(Stored dataset items)

▶

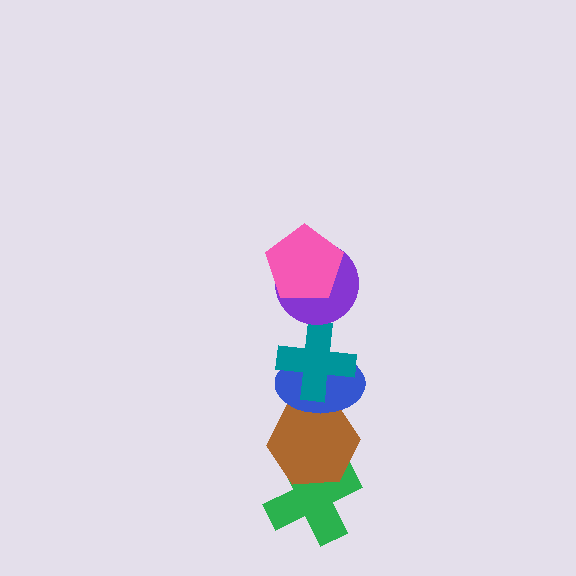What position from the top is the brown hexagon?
The brown hexagon is 5th from the top.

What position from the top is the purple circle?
The purple circle is 2nd from the top.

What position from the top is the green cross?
The green cross is 6th from the top.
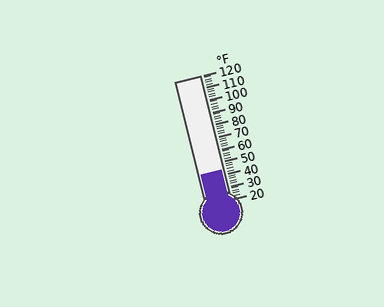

◀

The exercise: Please repeat the entries exactly. Do not include the pictures.

Solution:
What position from the top is the brown hexagon?
The brown hexagon is 5th from the top.

What position from the top is the purple circle?
The purple circle is 2nd from the top.

What position from the top is the green cross?
The green cross is 6th from the top.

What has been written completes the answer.